Entries on shapes shown in images
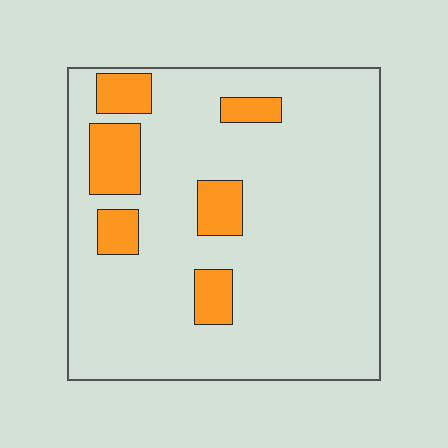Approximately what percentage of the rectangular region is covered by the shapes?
Approximately 15%.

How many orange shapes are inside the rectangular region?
6.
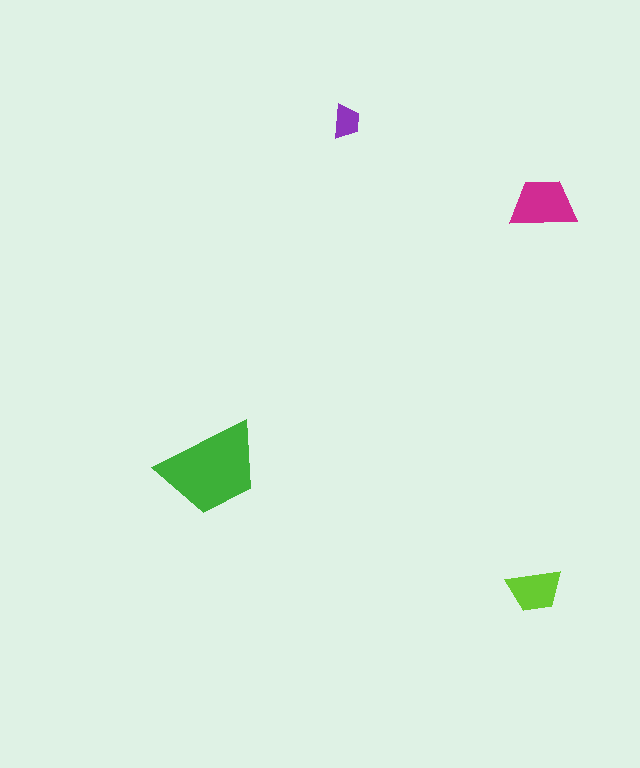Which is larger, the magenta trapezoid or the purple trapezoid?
The magenta one.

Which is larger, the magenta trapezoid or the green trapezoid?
The green one.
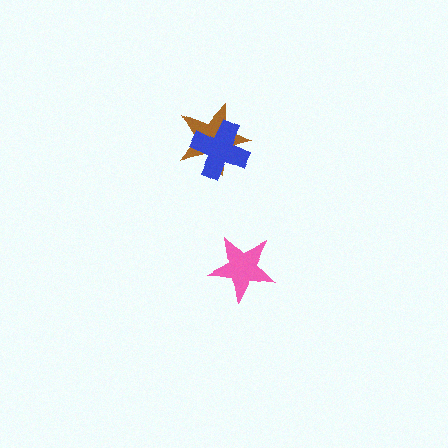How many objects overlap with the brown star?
1 object overlaps with the brown star.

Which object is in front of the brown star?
The blue cross is in front of the brown star.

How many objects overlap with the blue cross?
1 object overlaps with the blue cross.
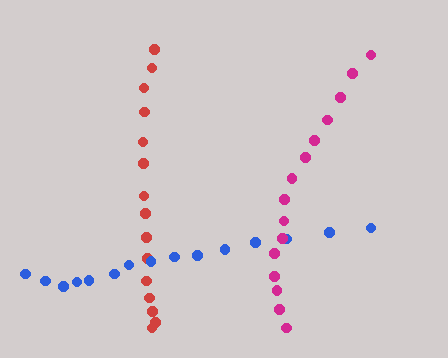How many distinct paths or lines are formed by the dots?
There are 3 distinct paths.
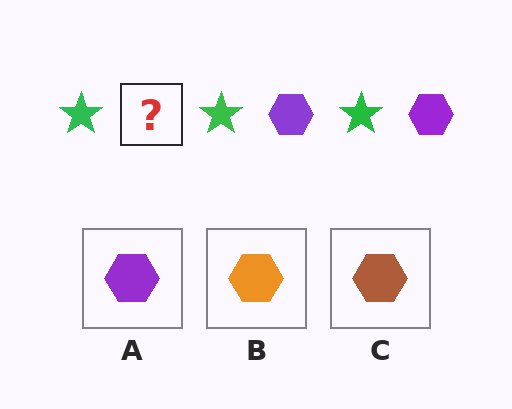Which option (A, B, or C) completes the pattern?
A.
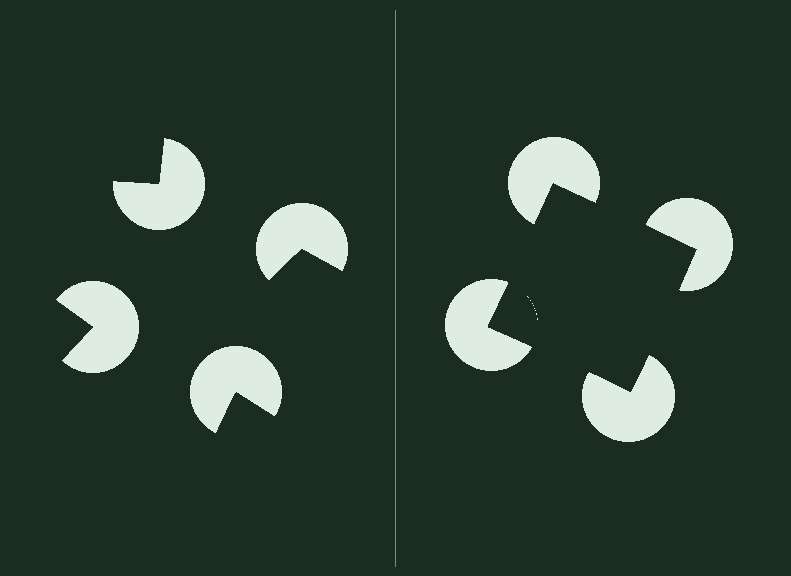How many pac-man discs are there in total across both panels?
8 — 4 on each side.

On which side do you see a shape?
An illusory square appears on the right side. On the left side the wedge cuts are rotated, so no coherent shape forms.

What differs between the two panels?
The pac-man discs are positioned identically on both sides; only the wedge orientations differ. On the right they align to a square; on the left they are misaligned.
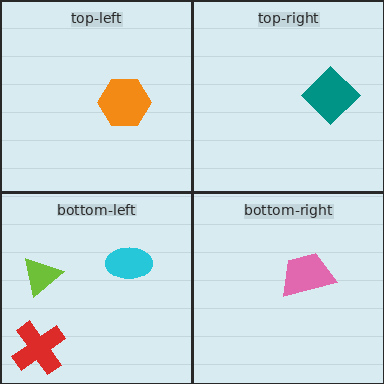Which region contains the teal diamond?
The top-right region.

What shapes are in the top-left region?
The orange hexagon.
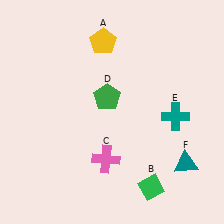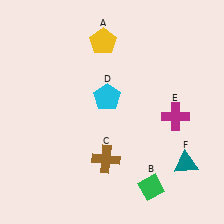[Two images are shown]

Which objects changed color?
C changed from pink to brown. D changed from green to cyan. E changed from teal to magenta.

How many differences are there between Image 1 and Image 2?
There are 3 differences between the two images.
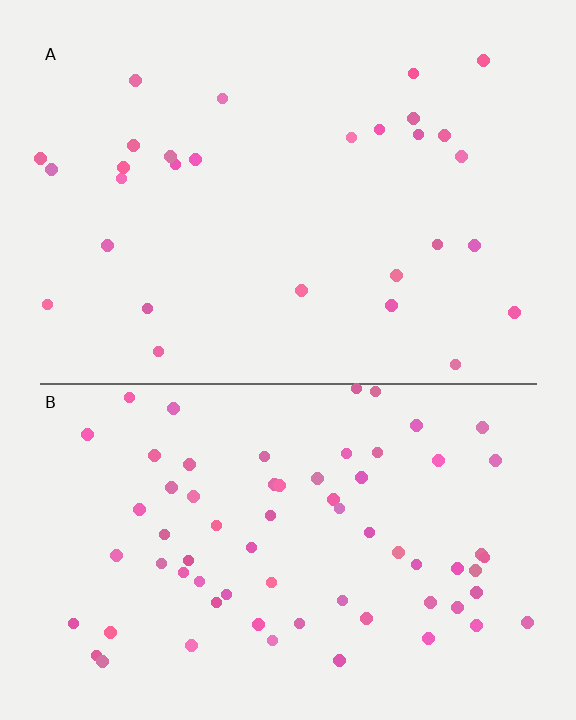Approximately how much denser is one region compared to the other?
Approximately 2.4× — region B over region A.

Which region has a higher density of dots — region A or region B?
B (the bottom).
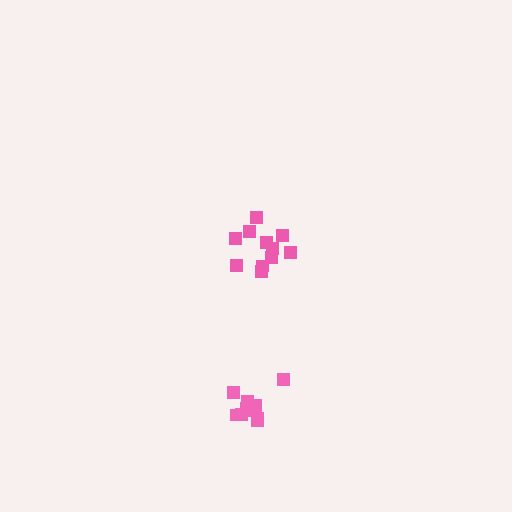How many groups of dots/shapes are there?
There are 2 groups.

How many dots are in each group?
Group 1: 11 dots, Group 2: 10 dots (21 total).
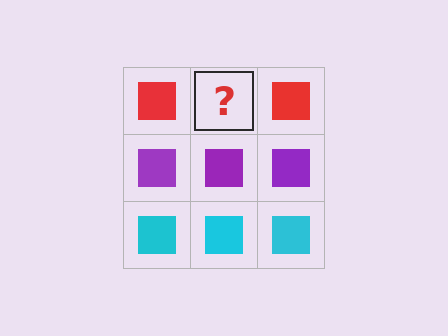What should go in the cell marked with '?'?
The missing cell should contain a red square.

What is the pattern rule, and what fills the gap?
The rule is that each row has a consistent color. The gap should be filled with a red square.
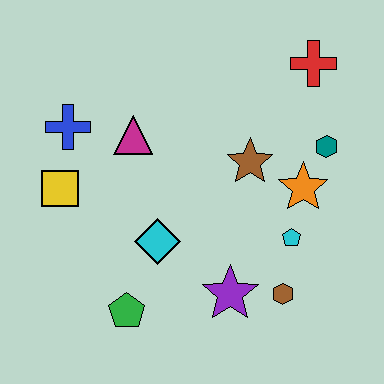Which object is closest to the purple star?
The brown hexagon is closest to the purple star.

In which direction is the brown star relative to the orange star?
The brown star is to the left of the orange star.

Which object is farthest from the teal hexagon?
The yellow square is farthest from the teal hexagon.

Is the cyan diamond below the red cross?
Yes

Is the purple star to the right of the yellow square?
Yes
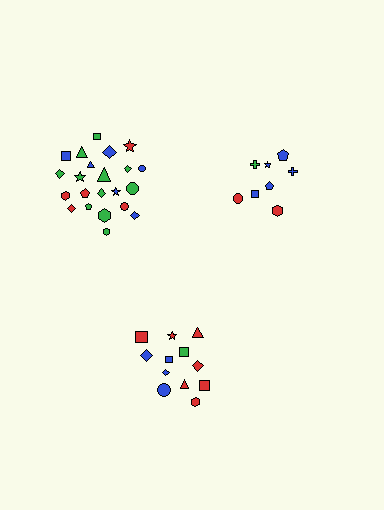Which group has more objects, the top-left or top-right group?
The top-left group.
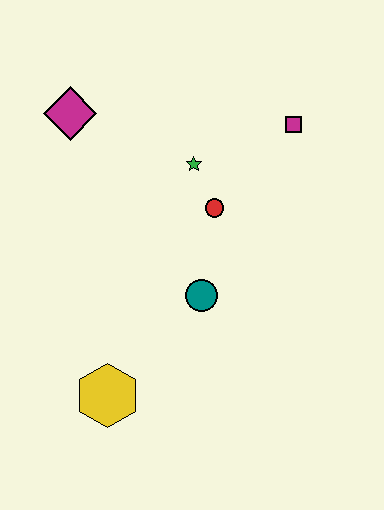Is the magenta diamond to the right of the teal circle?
No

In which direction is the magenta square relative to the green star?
The magenta square is to the right of the green star.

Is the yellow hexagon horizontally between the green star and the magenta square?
No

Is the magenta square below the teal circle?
No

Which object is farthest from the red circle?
The yellow hexagon is farthest from the red circle.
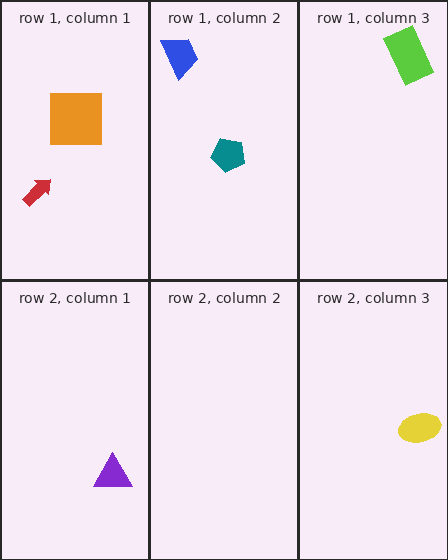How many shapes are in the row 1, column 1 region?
2.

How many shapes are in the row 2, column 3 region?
1.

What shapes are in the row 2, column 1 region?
The purple triangle.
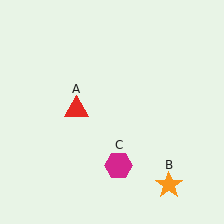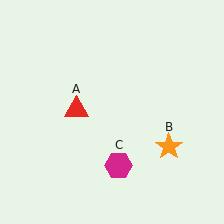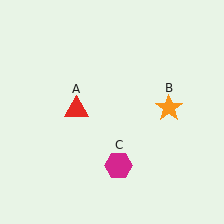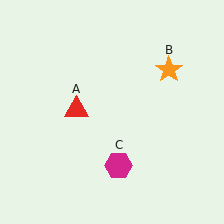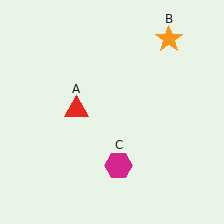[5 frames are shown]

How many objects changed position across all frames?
1 object changed position: orange star (object B).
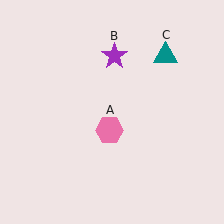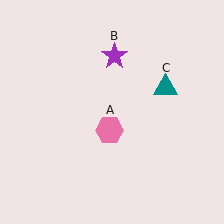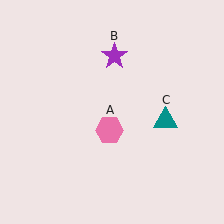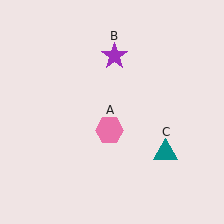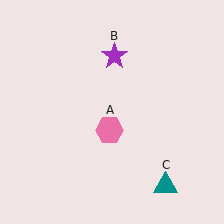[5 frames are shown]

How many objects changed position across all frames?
1 object changed position: teal triangle (object C).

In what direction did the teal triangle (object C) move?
The teal triangle (object C) moved down.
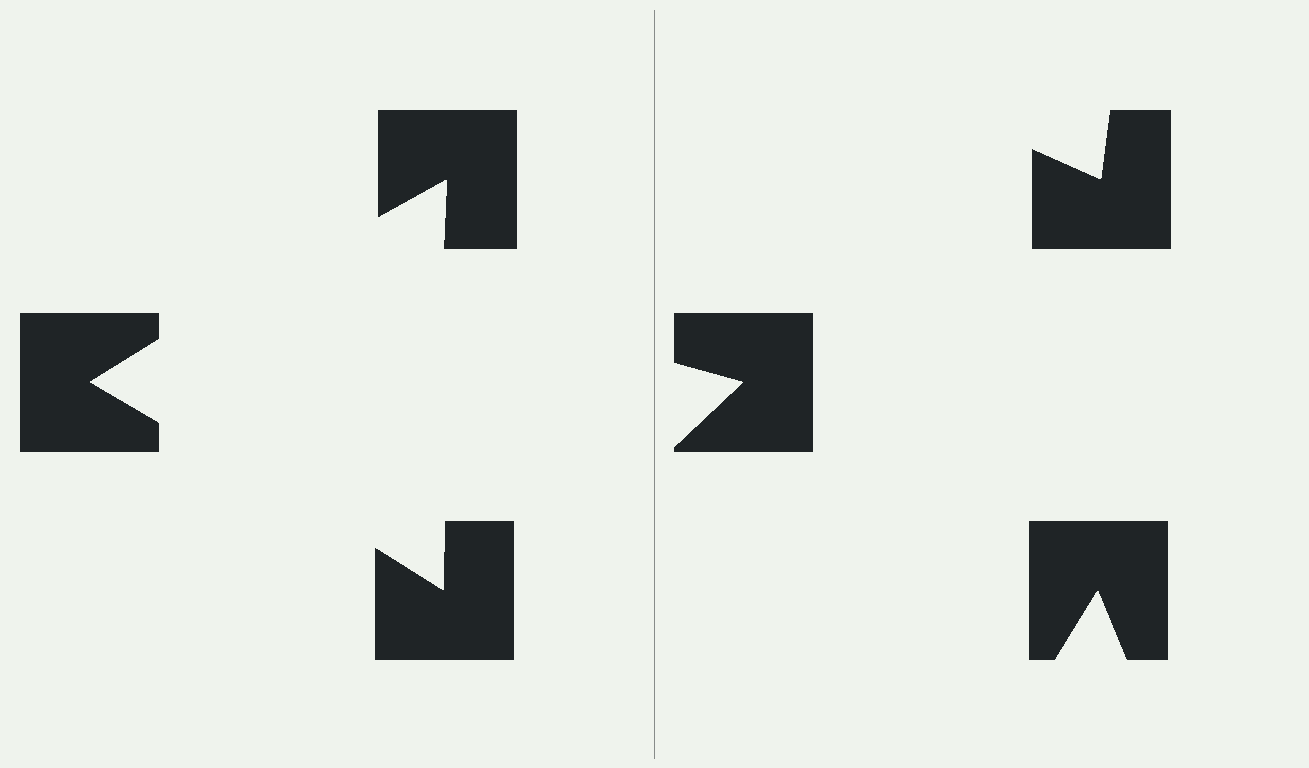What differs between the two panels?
The notched squares are positioned identically on both sides; only the wedge orientations differ. On the left they align to a triangle; on the right they are misaligned.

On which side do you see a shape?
An illusory triangle appears on the left side. On the right side the wedge cuts are rotated, so no coherent shape forms.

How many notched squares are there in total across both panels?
6 — 3 on each side.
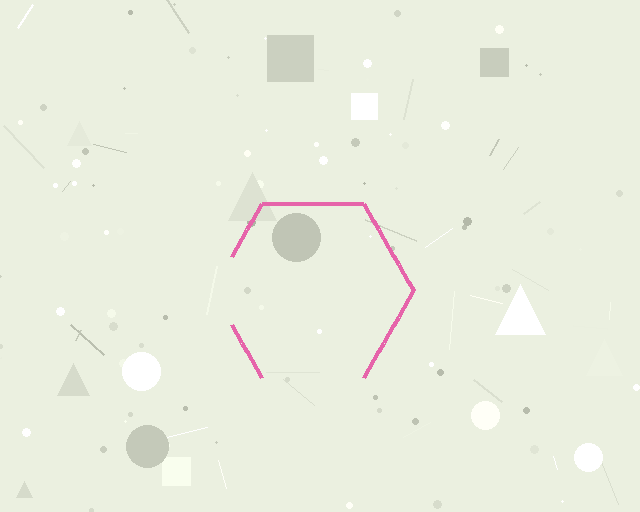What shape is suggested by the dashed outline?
The dashed outline suggests a hexagon.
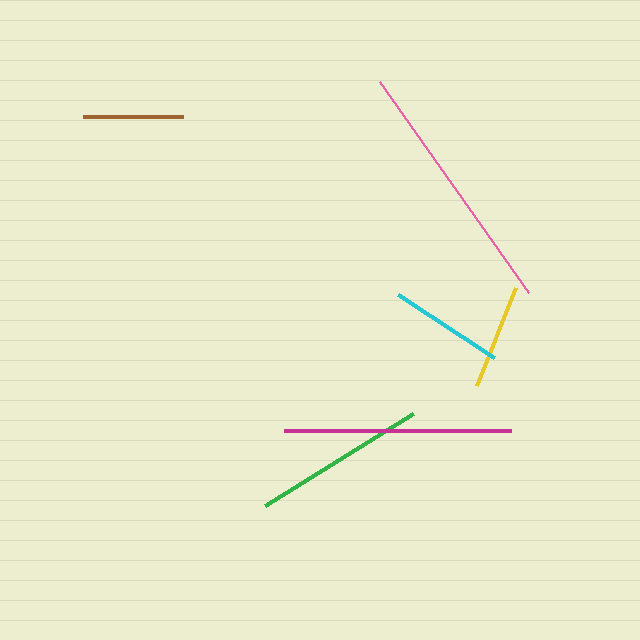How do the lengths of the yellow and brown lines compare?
The yellow and brown lines are approximately the same length.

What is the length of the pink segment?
The pink segment is approximately 258 pixels long.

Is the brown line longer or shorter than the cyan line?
The cyan line is longer than the brown line.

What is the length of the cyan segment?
The cyan segment is approximately 115 pixels long.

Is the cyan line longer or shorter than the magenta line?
The magenta line is longer than the cyan line.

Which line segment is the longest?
The pink line is the longest at approximately 258 pixels.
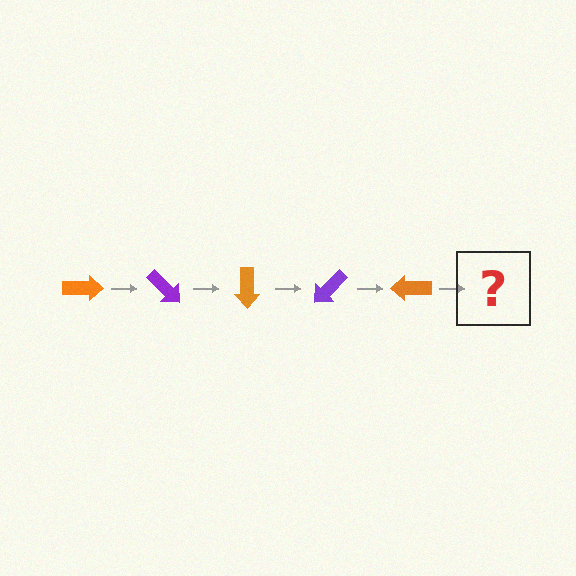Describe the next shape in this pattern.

EXERCISE>
All of the lines above should be printed exactly, minus the pictures.

EXERCISE SOLUTION>
Approximately what percentage of the rectangular region is covered by the shapes?
Approximately 15%.

How many orange shapes are inside the rectangular region?
6.
Which is larger, the magenta trapezoid or the purple trapezoid?
The magenta one.

Which is larger, the magenta trapezoid or the green trapezoid?
The green one.
How many objects overlap with the brown star?
1 object overlaps with the brown star.

Which object is in front of the brown star?
The blue cross is in front of the brown star.

How many objects overlap with the blue cross?
1 object overlaps with the blue cross.
How many distinct paths or lines are formed by the dots?
There are 3 distinct paths.
Which option (A, B, or C) completes the pattern?
A.
How many pac-man discs are there in total across both panels?
8 — 4 on each side.

On which side do you see a shape?
An illusory square appears on the right side. On the left side the wedge cuts are rotated, so no coherent shape forms.

What differs between the two panels?
The pac-man discs are positioned identically on both sides; only the wedge orientations differ. On the right they align to a square; on the left they are misaligned.
Which region contains the teal diamond?
The top-right region.

What shapes are in the top-left region?
The orange hexagon.
[Two images are shown]

Which objects changed color?
C changed from pink to brown. D changed from green to cyan. E changed from teal to magenta.

How many differences are there between Image 1 and Image 2?
There are 3 differences between the two images.
Approximately how much denser is one region compared to the other?
Approximately 2.4× — region B over region A.

Which region has a higher density of dots — region A or region B?
B (the bottom).
How many groups of dots/shapes are there?
There are 2 groups.

How many dots are in each group?
Group 1: 11 dots, Group 2: 10 dots (21 total).
What should go in the cell marked with '?'?
The missing cell should contain a red square.

What is the pattern rule, and what fills the gap?
The rule is that each row has a consistent color. The gap should be filled with a red square.
Which object is closest to the purple star?
The brown hexagon is closest to the purple star.

In which direction is the brown star relative to the orange star?
The brown star is to the left of the orange star.

Which object is farthest from the teal hexagon?
The yellow square is farthest from the teal hexagon.

Is the cyan diamond below the red cross?
Yes

Is the purple star to the right of the yellow square?
Yes
Which group has more objects, the top-left or top-right group?
The top-left group.
Is the magenta diamond to the right of the teal circle?
No

In which direction is the magenta square relative to the green star?
The magenta square is to the right of the green star.

Is the yellow hexagon horizontally between the green star and the magenta square?
No

Is the magenta square below the teal circle?
No

Which object is farthest from the red circle?
The yellow hexagon is farthest from the red circle.
How many shapes are in the row 1, column 1 region?
2.

How many shapes are in the row 2, column 3 region?
1.

What shapes are in the row 2, column 1 region?
The purple triangle.
[5 frames are shown]

How many objects changed position across all frames?
1 object changed position: orange star (object B).
[5 frames are shown]

How many objects changed position across all frames?
1 object changed position: teal triangle (object C).

In what direction did the teal triangle (object C) move?
The teal triangle (object C) moved down.
What differs between the two panels?
The notched squares are positioned identically on both sides; only the wedge orientations differ. On the left they align to a triangle; on the right they are misaligned.

On which side do you see a shape?
An illusory triangle appears on the left side. On the right side the wedge cuts are rotated, so no coherent shape forms.

How many notched squares are there in total across both panels?
6 — 3 on each side.
What shape is suggested by the dashed outline?
The dashed outline suggests a hexagon.
How do the lengths of the yellow and brown lines compare?
The yellow and brown lines are approximately the same length.

What is the length of the pink segment?
The pink segment is approximately 258 pixels long.

Is the brown line longer or shorter than the cyan line?
The cyan line is longer than the brown line.

What is the length of the cyan segment?
The cyan segment is approximately 115 pixels long.

Is the cyan line longer or shorter than the magenta line?
The magenta line is longer than the cyan line.

Which line segment is the longest?
The pink line is the longest at approximately 258 pixels.
Describe the next shape in this pattern.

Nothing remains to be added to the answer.